>> START
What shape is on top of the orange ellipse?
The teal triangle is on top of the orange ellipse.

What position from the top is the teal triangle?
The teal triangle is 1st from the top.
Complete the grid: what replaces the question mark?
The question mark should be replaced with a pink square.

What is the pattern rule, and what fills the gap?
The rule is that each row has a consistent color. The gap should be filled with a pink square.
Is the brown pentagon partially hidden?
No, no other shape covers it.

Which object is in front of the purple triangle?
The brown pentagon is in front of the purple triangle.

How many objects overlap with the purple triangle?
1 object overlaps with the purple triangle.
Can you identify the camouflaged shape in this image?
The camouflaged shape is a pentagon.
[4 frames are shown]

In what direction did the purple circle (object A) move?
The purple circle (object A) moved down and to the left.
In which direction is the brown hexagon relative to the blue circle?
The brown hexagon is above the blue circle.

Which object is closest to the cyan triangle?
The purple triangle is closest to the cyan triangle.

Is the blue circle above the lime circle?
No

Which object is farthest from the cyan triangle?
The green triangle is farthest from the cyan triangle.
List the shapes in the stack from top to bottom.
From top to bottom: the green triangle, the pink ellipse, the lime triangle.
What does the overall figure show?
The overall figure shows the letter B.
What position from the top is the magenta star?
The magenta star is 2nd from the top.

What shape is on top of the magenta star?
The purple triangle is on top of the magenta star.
>> END
>> START
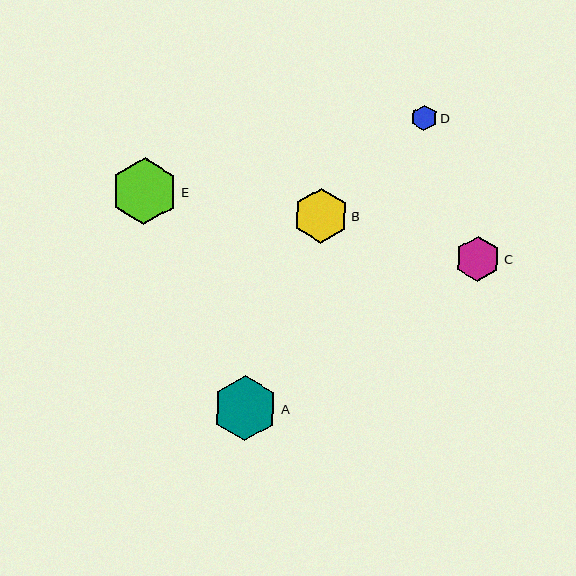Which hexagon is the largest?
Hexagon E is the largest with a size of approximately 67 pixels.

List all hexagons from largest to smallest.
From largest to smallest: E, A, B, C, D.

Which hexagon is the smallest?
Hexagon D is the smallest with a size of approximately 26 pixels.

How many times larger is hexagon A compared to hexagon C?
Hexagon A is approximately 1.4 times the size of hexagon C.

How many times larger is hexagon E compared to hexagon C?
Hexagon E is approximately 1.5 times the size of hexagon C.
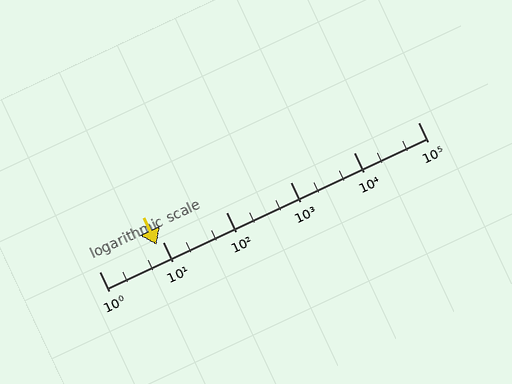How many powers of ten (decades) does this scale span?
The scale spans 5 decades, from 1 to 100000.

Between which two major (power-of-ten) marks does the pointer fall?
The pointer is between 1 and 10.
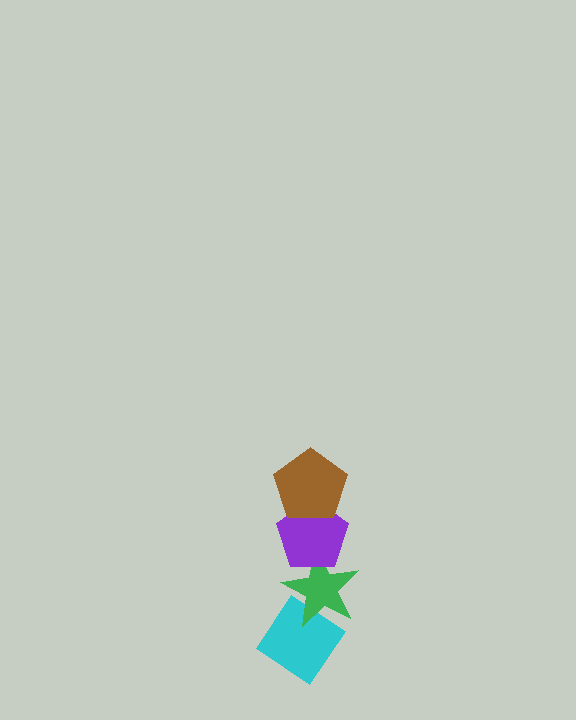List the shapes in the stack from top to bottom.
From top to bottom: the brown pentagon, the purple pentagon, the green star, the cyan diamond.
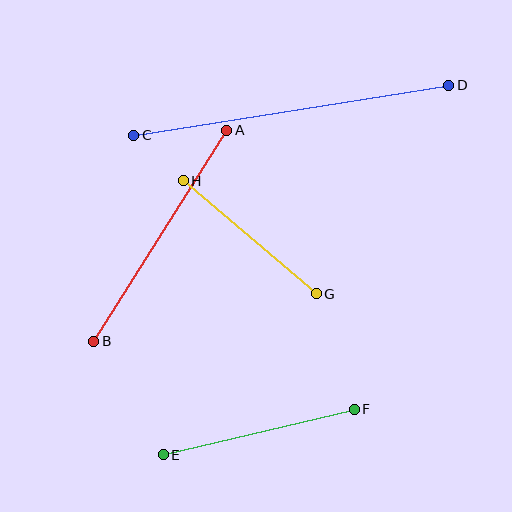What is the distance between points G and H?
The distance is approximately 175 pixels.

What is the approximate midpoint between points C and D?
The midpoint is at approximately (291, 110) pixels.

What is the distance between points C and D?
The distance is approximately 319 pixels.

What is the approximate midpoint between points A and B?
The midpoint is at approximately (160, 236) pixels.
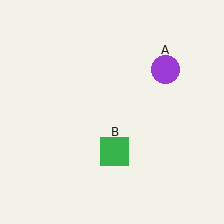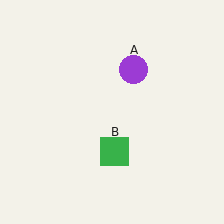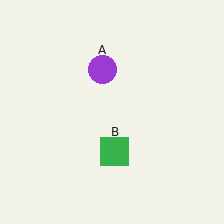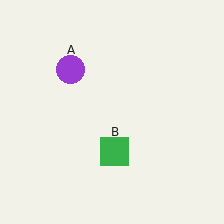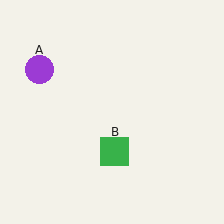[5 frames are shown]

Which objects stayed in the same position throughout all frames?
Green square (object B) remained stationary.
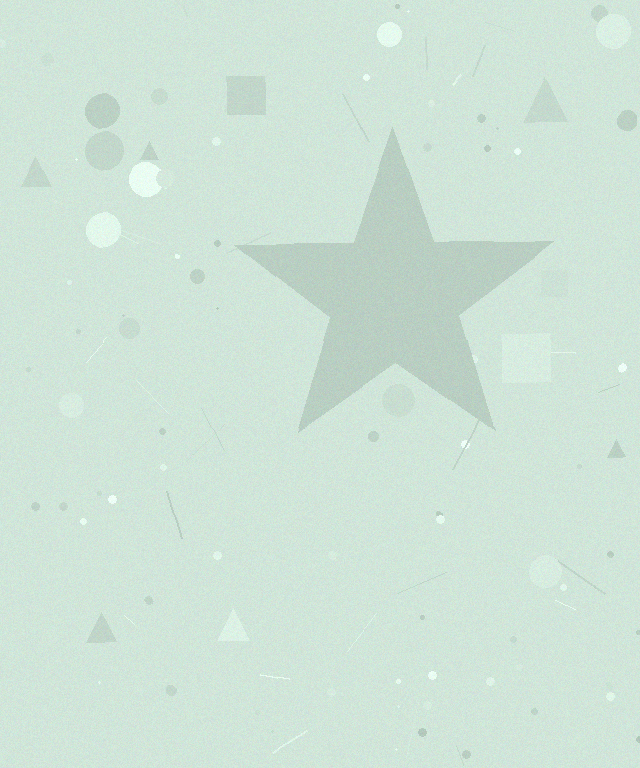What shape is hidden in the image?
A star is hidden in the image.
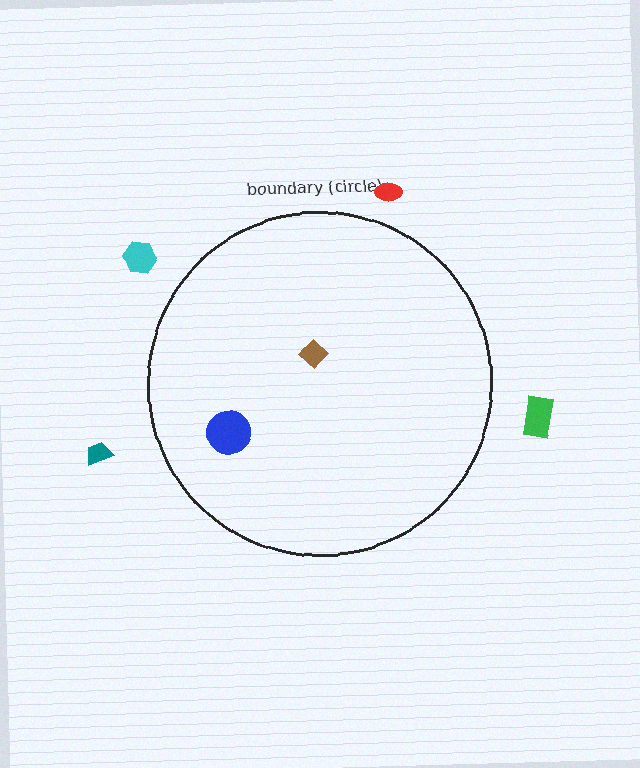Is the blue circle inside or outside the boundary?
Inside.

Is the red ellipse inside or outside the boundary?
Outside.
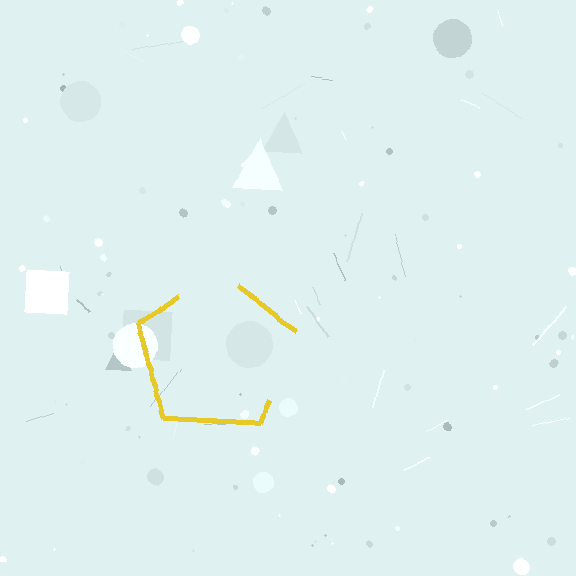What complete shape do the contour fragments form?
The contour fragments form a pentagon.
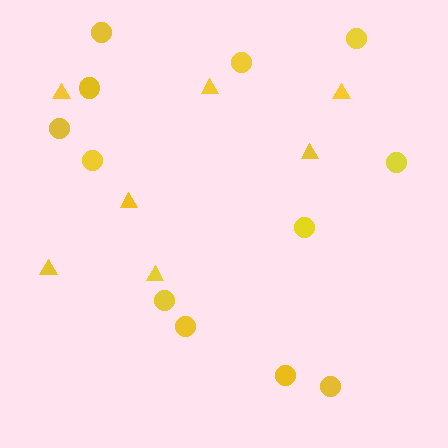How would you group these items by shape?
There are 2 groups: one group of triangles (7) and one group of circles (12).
>> END
>> START
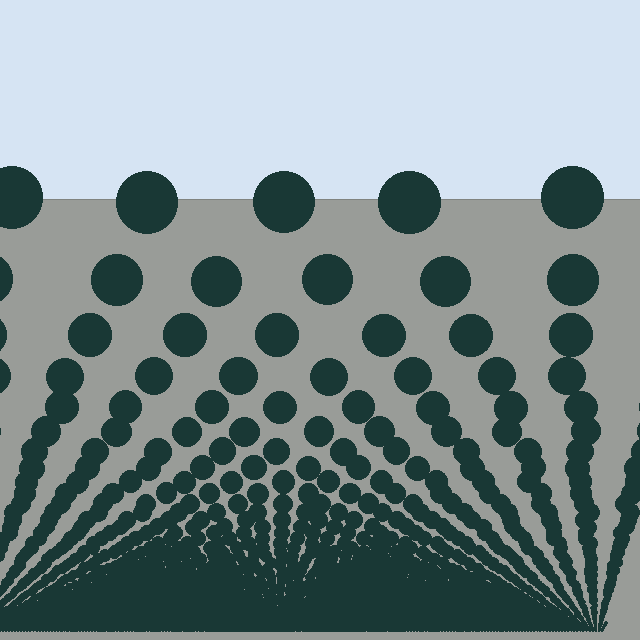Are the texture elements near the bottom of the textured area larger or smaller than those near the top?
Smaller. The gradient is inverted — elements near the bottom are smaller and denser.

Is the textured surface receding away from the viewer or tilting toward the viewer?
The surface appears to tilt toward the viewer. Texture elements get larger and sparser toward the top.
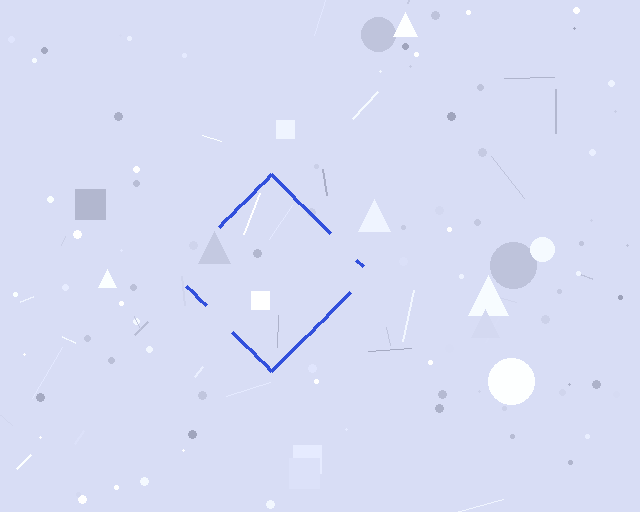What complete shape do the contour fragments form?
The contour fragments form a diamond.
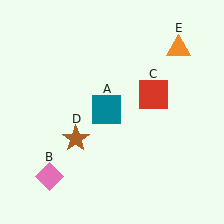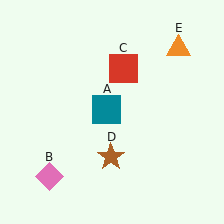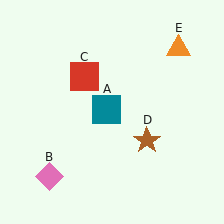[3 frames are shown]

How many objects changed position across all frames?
>> END
## TASK PROMPT
Look above for the line containing "Is the textured", then write out every line from there down to the line containing "[3 frames are shown]", that line included, with no pictures.

## EXERCISE OUTPUT
Is the textured surface receding away from the viewer or tilting toward the viewer?
The surface appears to tilt toward the viewer. Texture elements get larger and sparser toward the top.
What complete shape do the contour fragments form?
The contour fragments form a diamond.
[3 frames are shown]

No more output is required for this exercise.